Task
Restate the data word for word and leave the images out.

Records
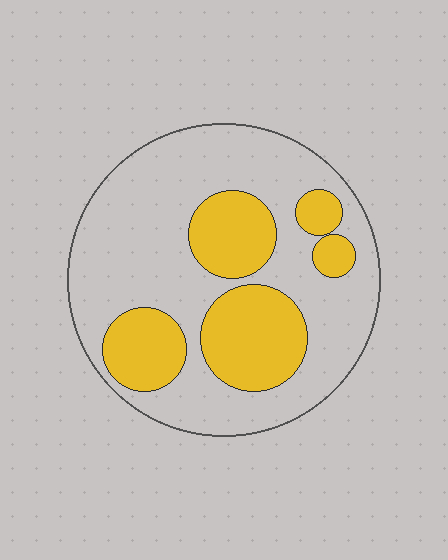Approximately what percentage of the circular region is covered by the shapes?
Approximately 30%.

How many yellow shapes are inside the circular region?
5.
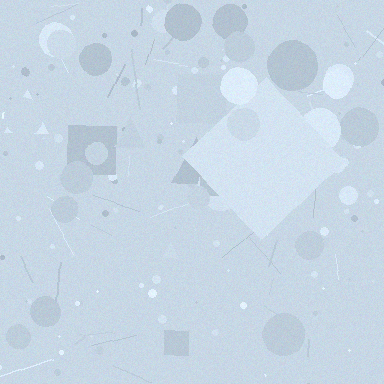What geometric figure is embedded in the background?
A diamond is embedded in the background.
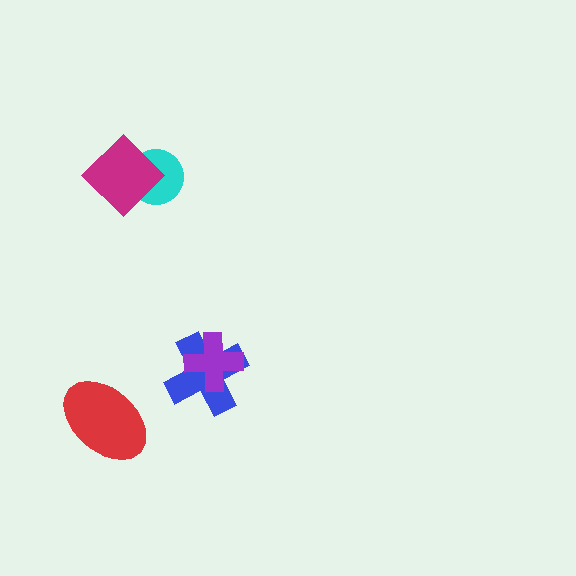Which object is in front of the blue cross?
The purple cross is in front of the blue cross.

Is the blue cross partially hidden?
Yes, it is partially covered by another shape.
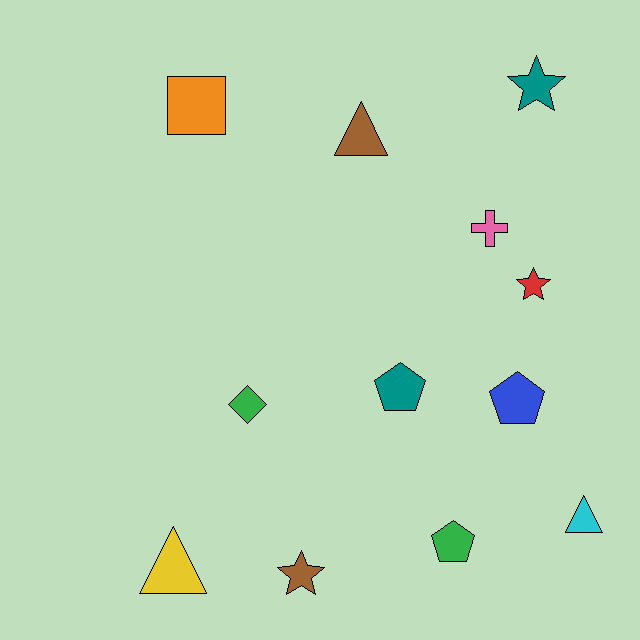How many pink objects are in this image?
There is 1 pink object.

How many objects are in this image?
There are 12 objects.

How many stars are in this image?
There are 3 stars.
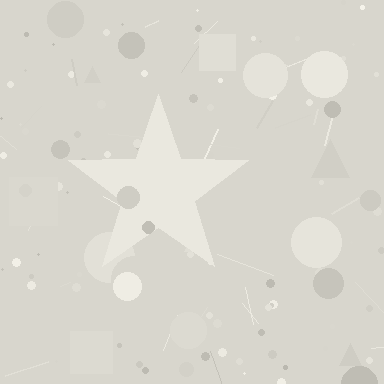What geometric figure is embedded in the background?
A star is embedded in the background.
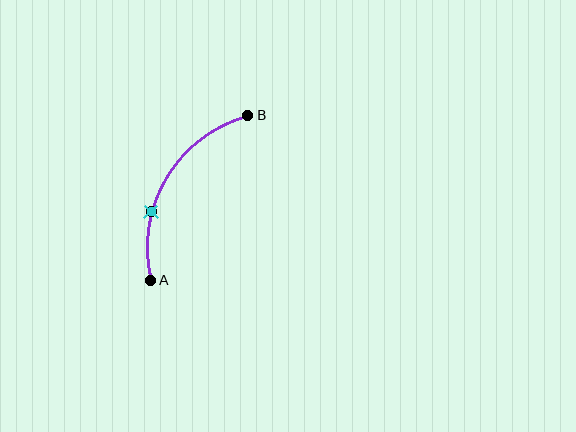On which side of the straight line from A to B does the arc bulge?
The arc bulges to the left of the straight line connecting A and B.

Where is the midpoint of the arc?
The arc midpoint is the point on the curve farthest from the straight line joining A and B. It sits to the left of that line.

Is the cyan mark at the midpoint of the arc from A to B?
No. The cyan mark lies on the arc but is closer to endpoint A. The arc midpoint would be at the point on the curve equidistant along the arc from both A and B.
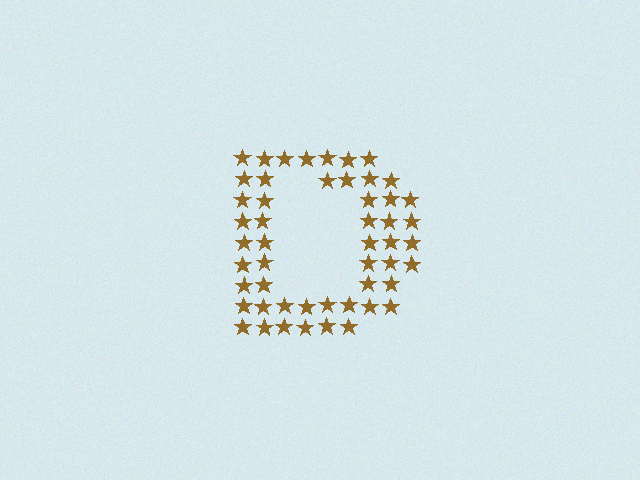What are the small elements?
The small elements are stars.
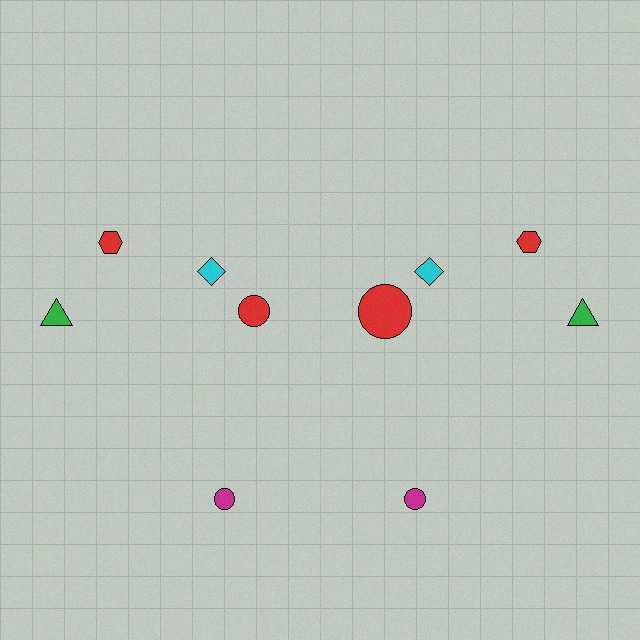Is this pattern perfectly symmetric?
No, the pattern is not perfectly symmetric. The red circle on the right side has a different size than its mirror counterpart.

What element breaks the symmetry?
The red circle on the right side has a different size than its mirror counterpart.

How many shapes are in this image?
There are 10 shapes in this image.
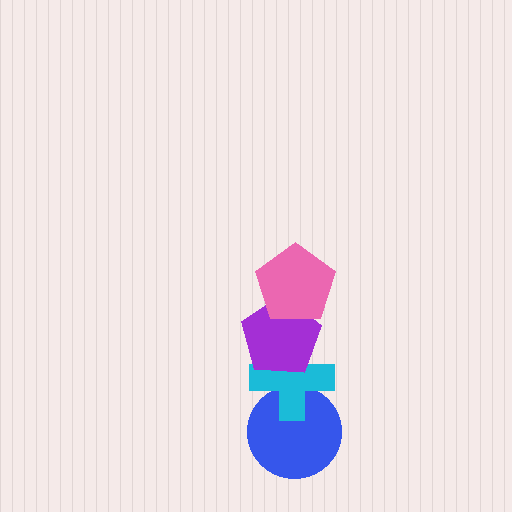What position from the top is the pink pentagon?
The pink pentagon is 1st from the top.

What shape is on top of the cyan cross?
The purple pentagon is on top of the cyan cross.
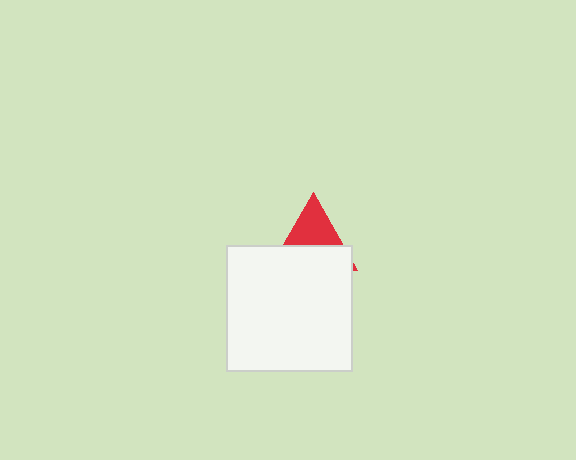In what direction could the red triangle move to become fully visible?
The red triangle could move up. That would shift it out from behind the white square entirely.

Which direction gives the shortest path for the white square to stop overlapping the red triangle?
Moving down gives the shortest separation.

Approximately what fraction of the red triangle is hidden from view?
Roughly 54% of the red triangle is hidden behind the white square.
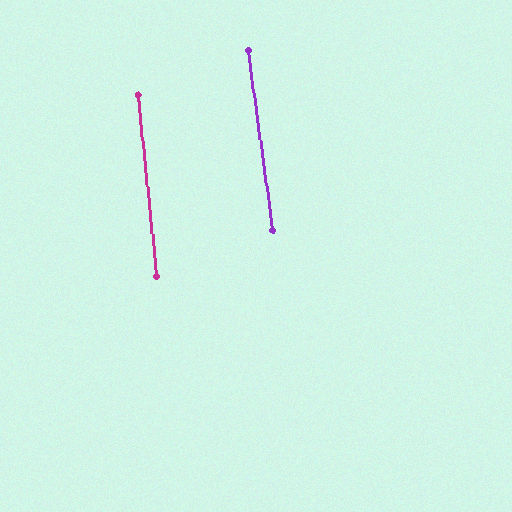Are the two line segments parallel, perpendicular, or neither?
Parallel — their directions differ by only 1.8°.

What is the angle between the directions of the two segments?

Solution
Approximately what percentage of the circular region is covered by the shapes?
Approximately 30%.

How many yellow shapes are inside the circular region?
5.
What geometric figure is embedded in the background?
A diamond is embedded in the background.
Which object is in front of the blue cross?
The purple cross is in front of the blue cross.

Is the blue cross partially hidden?
Yes, it is partially covered by another shape.
How many pink objects are in this image?
There is 1 pink object.

How many objects are in this image?
There are 12 objects.

How many stars are in this image?
There are 3 stars.
What geometric figure is embedded in the background?
A star is embedded in the background.
On which side of the straight line from A to B does the arc bulge?
The arc bulges to the left of the straight line connecting A and B.

Where is the midpoint of the arc?
The arc midpoint is the point on the curve farthest from the straight line joining A and B. It sits to the left of that line.

Is the cyan mark at the midpoint of the arc from A to B?
No. The cyan mark lies on the arc but is closer to endpoint A. The arc midpoint would be at the point on the curve equidistant along the arc from both A and B.
What are the small elements?
The small elements are stars.
Is this pattern perfectly symmetric?
No, the pattern is not perfectly symmetric. The red circle on the right side has a different size than its mirror counterpart.

What element breaks the symmetry?
The red circle on the right side has a different size than its mirror counterpart.

How many shapes are in this image?
There are 10 shapes in this image.
What position from the top is the pink pentagon?
The pink pentagon is 1st from the top.

What shape is on top of the cyan cross?
The purple pentagon is on top of the cyan cross.
In what direction could the red triangle move to become fully visible?
The red triangle could move up. That would shift it out from behind the white square entirely.

Which direction gives the shortest path for the white square to stop overlapping the red triangle?
Moving down gives the shortest separation.

Approximately what fraction of the red triangle is hidden from view?
Roughly 54% of the red triangle is hidden behind the white square.
Are the two line segments parallel, perpendicular, or neither?
Parallel — their directions differ by only 1.8°.

What is the angle between the directions of the two segments?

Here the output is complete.